*Task details*
Omit all pictures, then retype the data exactly as given.

>> BEGIN Supplied information

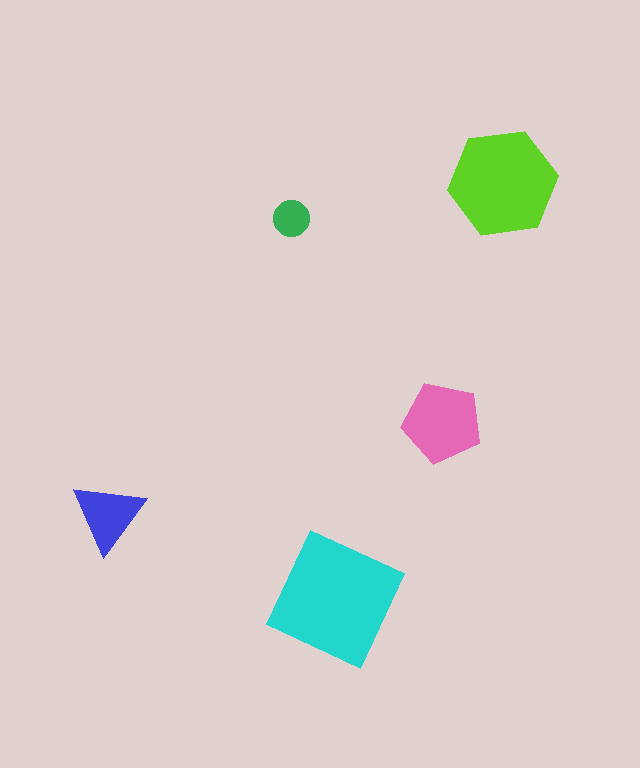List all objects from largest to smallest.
The cyan square, the lime hexagon, the pink pentagon, the blue triangle, the green circle.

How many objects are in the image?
There are 5 objects in the image.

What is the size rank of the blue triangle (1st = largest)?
4th.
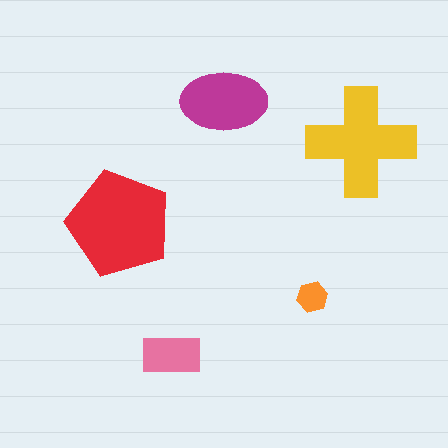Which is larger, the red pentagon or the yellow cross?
The red pentagon.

>> END Supplied information

*Exercise output*
List all objects from largest to smallest.
The cyan square, the lime hexagon, the pink pentagon, the blue triangle, the green circle.

How many objects are in the image?
There are 5 objects in the image.

What is the size rank of the blue triangle (1st = largest)?
4th.
Which is larger, the red pentagon or the yellow cross?
The red pentagon.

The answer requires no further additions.